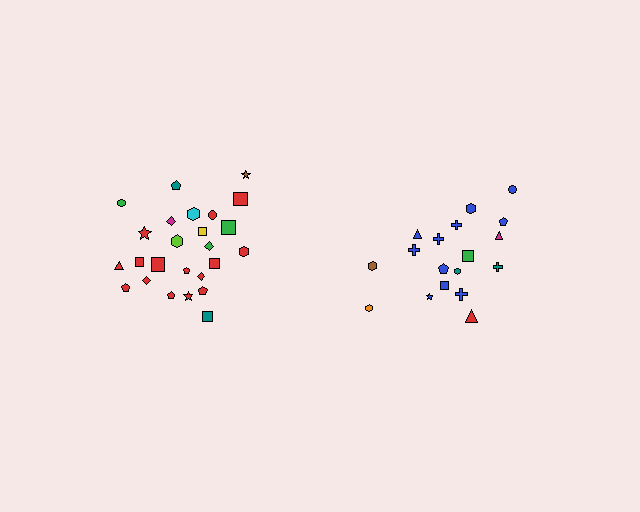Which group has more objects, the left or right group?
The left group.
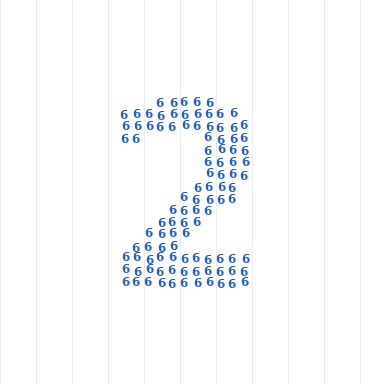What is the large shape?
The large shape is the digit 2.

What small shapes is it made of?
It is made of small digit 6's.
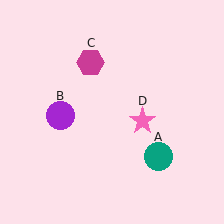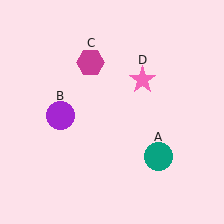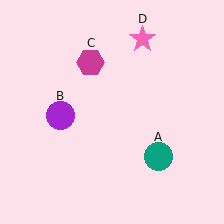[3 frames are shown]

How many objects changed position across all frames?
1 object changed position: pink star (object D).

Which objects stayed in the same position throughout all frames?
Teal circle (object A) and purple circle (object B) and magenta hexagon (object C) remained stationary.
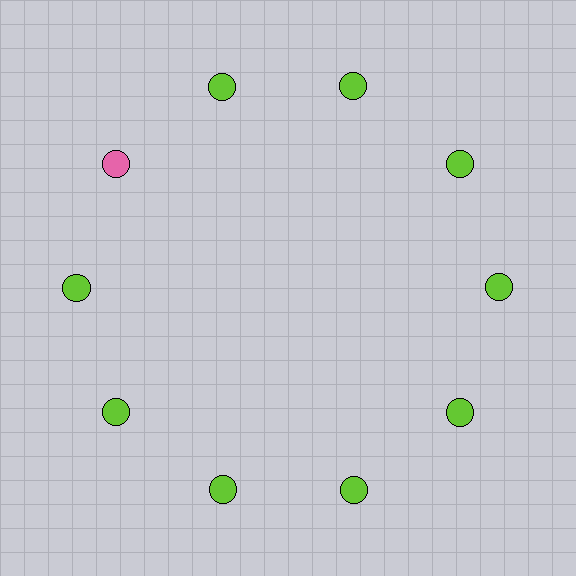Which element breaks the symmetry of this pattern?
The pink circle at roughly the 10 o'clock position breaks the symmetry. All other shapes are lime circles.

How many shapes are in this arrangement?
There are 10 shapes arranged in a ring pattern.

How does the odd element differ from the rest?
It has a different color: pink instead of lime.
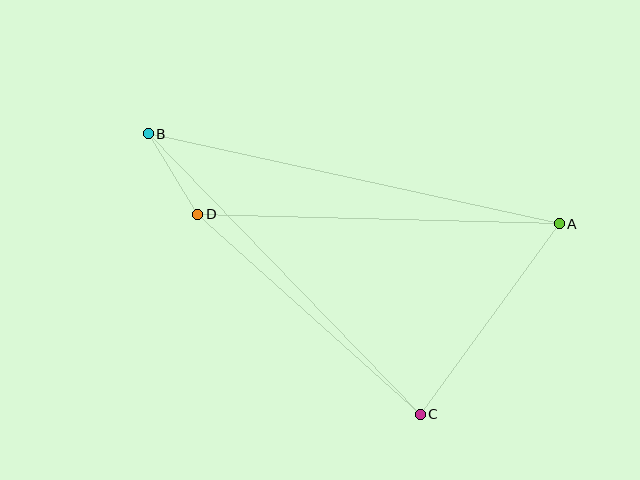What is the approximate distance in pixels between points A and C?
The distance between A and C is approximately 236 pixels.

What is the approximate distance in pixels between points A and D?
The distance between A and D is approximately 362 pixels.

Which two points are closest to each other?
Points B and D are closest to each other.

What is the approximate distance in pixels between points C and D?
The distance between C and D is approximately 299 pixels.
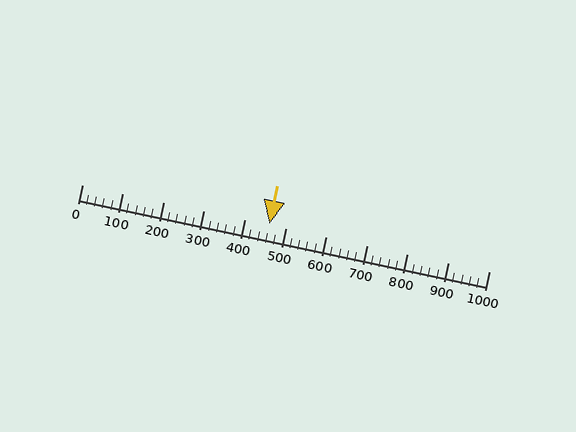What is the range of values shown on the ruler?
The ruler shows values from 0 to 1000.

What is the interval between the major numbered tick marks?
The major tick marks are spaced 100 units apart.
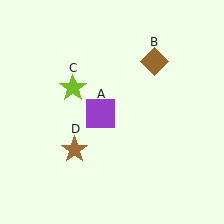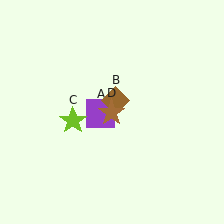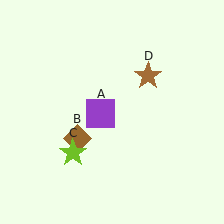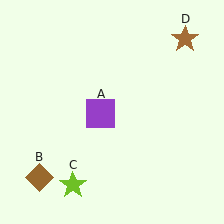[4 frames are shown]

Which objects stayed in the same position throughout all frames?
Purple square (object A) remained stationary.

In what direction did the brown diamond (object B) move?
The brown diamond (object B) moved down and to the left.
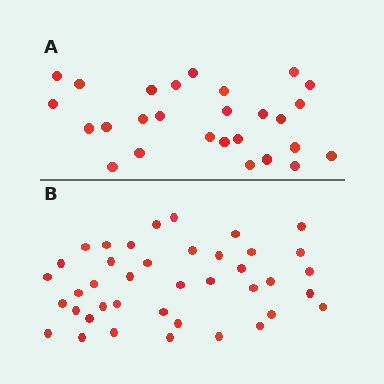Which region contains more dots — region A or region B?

EXERCISE INSTRUCTIONS: Retype exactly the lines above, starting at the line containing "points A and C?" and ending with the last line, both included; leave out the pictures.

EXPECTED ANSWER:
What is the approximate distance in pixels between points A and C?
The distance between A and C is approximately 236 pixels.

What is the approximate distance in pixels between points A and D?
The distance between A and D is approximately 362 pixels.

Which two points are closest to each other?
Points B and D are closest to each other.

What is the approximate distance in pixels between points C and D?
The distance between C and D is approximately 299 pixels.
What is the range of values shown on the ruler?
The ruler shows values from 0 to 1000.

What is the interval between the major numbered tick marks?
The major tick marks are spaced 100 units apart.
[4 frames are shown]

Which objects stayed in the same position throughout all frames?
Purple square (object A) remained stationary.

In what direction did the brown diamond (object B) move?
The brown diamond (object B) moved down and to the left.
Which region contains more dots — region A or region B?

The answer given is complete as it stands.